(Exercise prompt):
Omit all images. Write out the rest of the material exactly.

Dataset entries
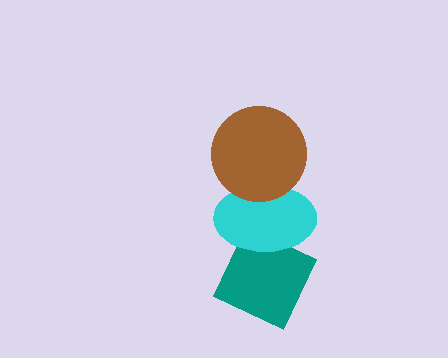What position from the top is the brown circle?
The brown circle is 1st from the top.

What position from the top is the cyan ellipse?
The cyan ellipse is 2nd from the top.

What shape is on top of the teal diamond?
The cyan ellipse is on top of the teal diamond.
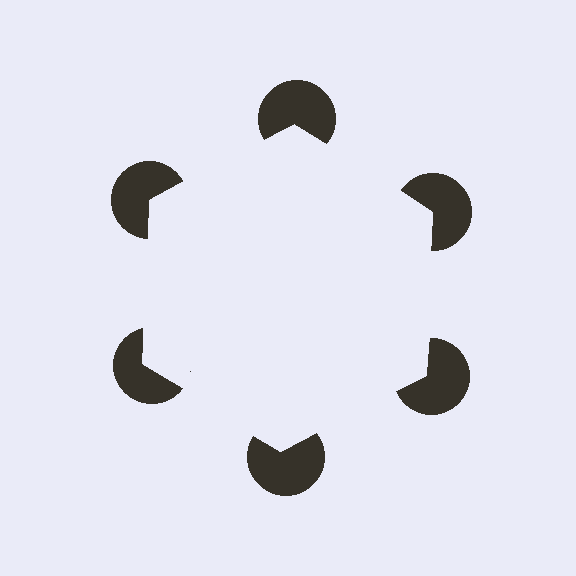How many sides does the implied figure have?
6 sides.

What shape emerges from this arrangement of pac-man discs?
An illusory hexagon — its edges are inferred from the aligned wedge cuts in the pac-man discs, not physically drawn.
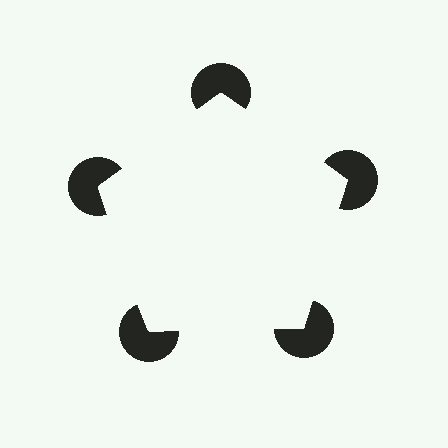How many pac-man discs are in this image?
There are 5 — one at each vertex of the illusory pentagon.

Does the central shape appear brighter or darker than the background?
It typically appears slightly brighter than the background, even though no actual brightness change is drawn.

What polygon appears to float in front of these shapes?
An illusory pentagon — its edges are inferred from the aligned wedge cuts in the pac-man discs, not physically drawn.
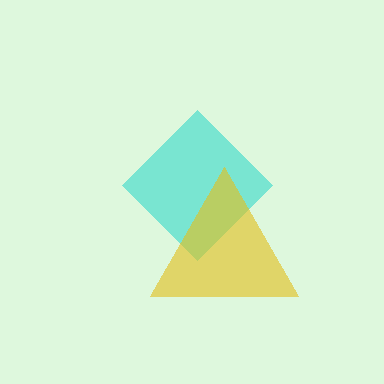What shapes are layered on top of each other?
The layered shapes are: a cyan diamond, a yellow triangle.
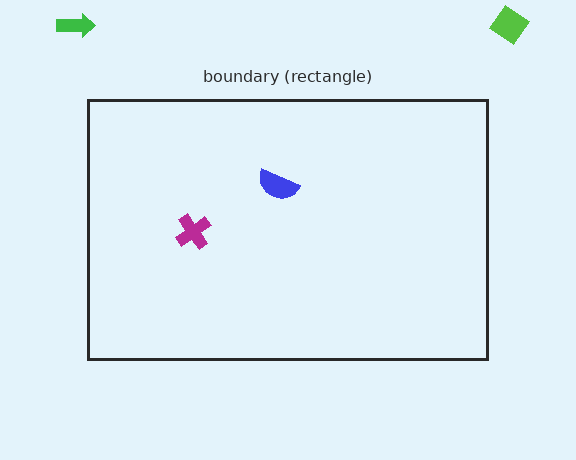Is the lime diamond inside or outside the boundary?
Outside.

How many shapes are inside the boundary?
2 inside, 2 outside.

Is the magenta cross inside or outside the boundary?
Inside.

(Written response):
What position from the top is the brown circle?
The brown circle is 1st from the top.

What position from the top is the cyan ellipse?
The cyan ellipse is 2nd from the top.

What shape is on top of the teal diamond?
The cyan ellipse is on top of the teal diamond.
How many sides does the implied figure have?
6 sides.

What shape emerges from this arrangement of pac-man discs?
An illusory hexagon — its edges are inferred from the aligned wedge cuts in the pac-man discs, not physically drawn.
How many pac-man discs are in this image?
There are 5 — one at each vertex of the illusory pentagon.

Does the central shape appear brighter or darker than the background?
It typically appears slightly brighter than the background, even though no actual brightness change is drawn.

What polygon appears to float in front of these shapes?
An illusory pentagon — its edges are inferred from the aligned wedge cuts in the pac-man discs, not physically drawn.
What shapes are layered on top of each other?
The layered shapes are: a cyan diamond, a yellow triangle.
Is the lime diamond inside or outside the boundary?
Outside.

How many shapes are inside the boundary?
2 inside, 2 outside.

Is the magenta cross inside or outside the boundary?
Inside.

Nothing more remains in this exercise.